Dataset rows
--
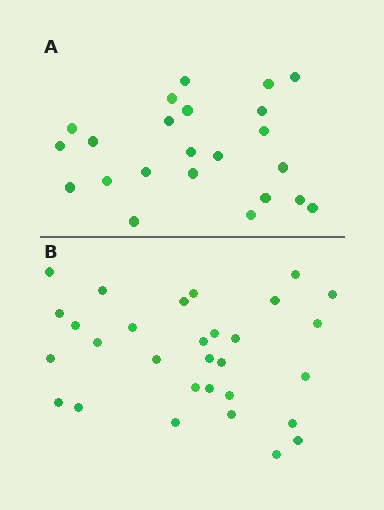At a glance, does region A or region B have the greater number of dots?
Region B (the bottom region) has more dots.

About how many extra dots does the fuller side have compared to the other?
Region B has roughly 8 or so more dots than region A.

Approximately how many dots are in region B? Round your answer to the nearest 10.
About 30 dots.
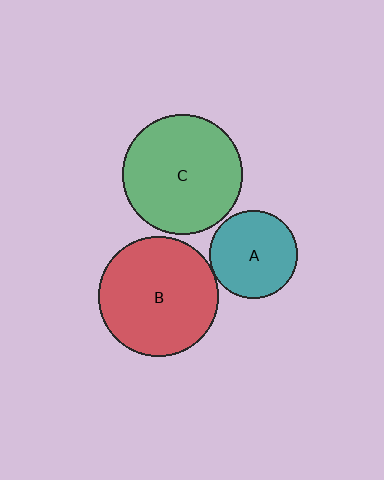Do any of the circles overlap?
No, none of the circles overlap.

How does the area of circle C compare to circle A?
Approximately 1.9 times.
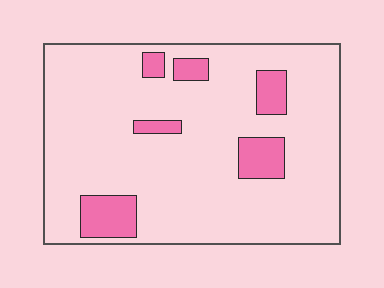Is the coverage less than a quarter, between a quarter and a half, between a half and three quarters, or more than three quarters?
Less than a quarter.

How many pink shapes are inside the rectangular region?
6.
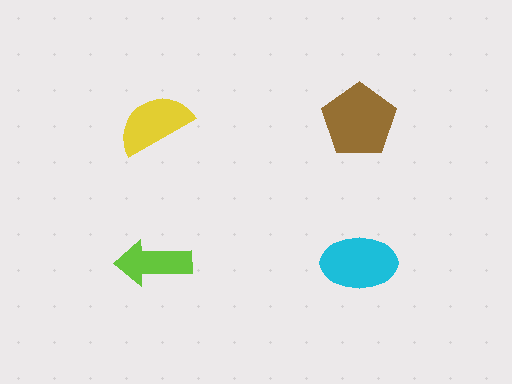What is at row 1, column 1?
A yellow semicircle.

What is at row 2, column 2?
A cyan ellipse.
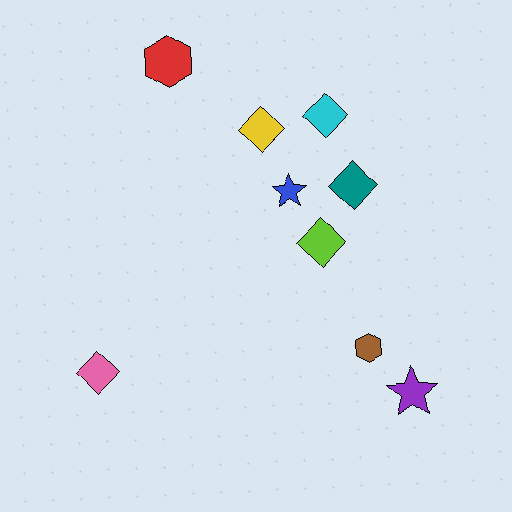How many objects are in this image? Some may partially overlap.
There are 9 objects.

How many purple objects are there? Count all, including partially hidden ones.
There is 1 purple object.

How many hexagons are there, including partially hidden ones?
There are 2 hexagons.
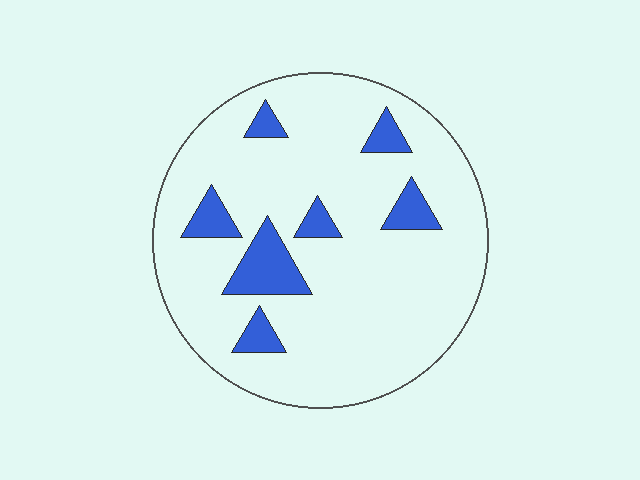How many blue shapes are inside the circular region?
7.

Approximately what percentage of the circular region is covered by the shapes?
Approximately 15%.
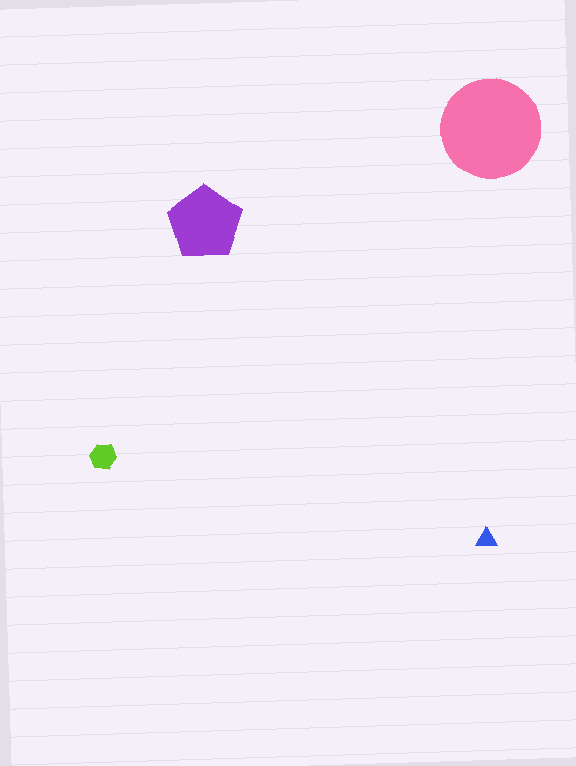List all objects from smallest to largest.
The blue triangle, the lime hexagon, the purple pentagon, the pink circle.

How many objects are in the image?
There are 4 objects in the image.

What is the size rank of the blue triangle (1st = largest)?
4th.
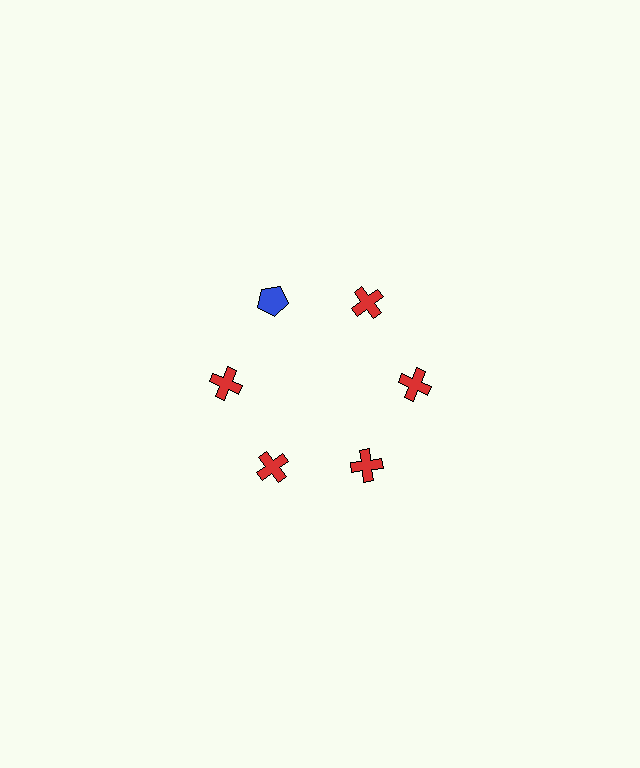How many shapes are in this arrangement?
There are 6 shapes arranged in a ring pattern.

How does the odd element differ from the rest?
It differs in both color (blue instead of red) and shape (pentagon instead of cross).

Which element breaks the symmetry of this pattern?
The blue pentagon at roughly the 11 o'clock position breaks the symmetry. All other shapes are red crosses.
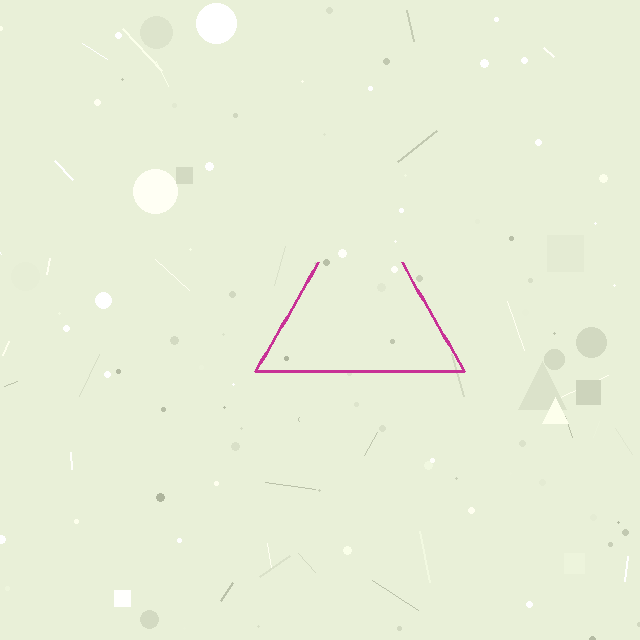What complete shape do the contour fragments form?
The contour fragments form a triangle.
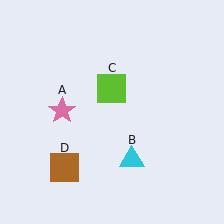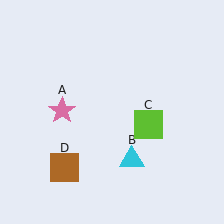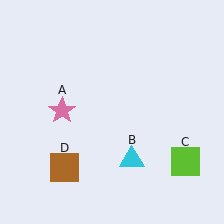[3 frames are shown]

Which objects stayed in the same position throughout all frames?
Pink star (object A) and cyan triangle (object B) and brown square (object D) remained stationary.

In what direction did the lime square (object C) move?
--
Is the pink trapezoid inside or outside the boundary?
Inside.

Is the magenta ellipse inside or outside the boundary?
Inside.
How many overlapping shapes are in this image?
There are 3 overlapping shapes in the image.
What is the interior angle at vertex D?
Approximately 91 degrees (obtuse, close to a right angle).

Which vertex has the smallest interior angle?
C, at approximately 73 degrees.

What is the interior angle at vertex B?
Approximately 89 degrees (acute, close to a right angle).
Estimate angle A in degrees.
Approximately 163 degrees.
--
## What the task asks
Drop the images and output only the lines from the one that contains "At a glance, does" to the one that contains "In what direction", both included.

## Task answer
At a glance, does region A or region B have the greater number of dots?
Region B (the bottom region) has more dots.

About how many extra dots does the fuller side have compared to the other?
Region B has roughly 8 or so more dots than region A.

Approximately how many dots are in region B? Round your answer to the nearest 10.
About 30 dots.
Do any of the circles overlap?
No, none of the circles overlap.

How does the area of circle C compare to circle A?
Approximately 1.9 times.
Is the coverage less than a quarter, between a quarter and a half, between a half and three quarters, or more than three quarters?
Less than a quarter.

How many pink shapes are inside the rectangular region?
6.
What is at row 1, column 1?
A yellow semicircle.

What is at row 2, column 2?
A cyan ellipse.
How many objects are in this image? Some may partially overlap.
There are 9 objects.

How many purple objects are there? Count all, including partially hidden ones.
There is 1 purple object.

How many hexagons are there, including partially hidden ones?
There are 2 hexagons.
How many blue shapes are inside the circular region?
7.

Approximately what percentage of the circular region is covered by the shapes?
Approximately 15%.
List all objects from smallest to largest.
The blue triangle, the lime hexagon, the purple pentagon, the pink circle.

How many objects are in the image?
There are 4 objects in the image.

What is the size rank of the blue triangle (1st = largest)?
4th.
How many shapes are in this arrangement?
There are 6 shapes arranged in a ring pattern.

How does the odd element differ from the rest?
It differs in both color (blue instead of red) and shape (pentagon instead of cross).

Which element breaks the symmetry of this pattern?
The blue pentagon at roughly the 11 o'clock position breaks the symmetry. All other shapes are red crosses.
What complete shape do the contour fragments form?
The contour fragments form a triangle.
[3 frames are shown]

Which objects stayed in the same position throughout all frames?
Pink star (object A) and cyan triangle (object B) and brown square (object D) remained stationary.

In what direction did the lime square (object C) move?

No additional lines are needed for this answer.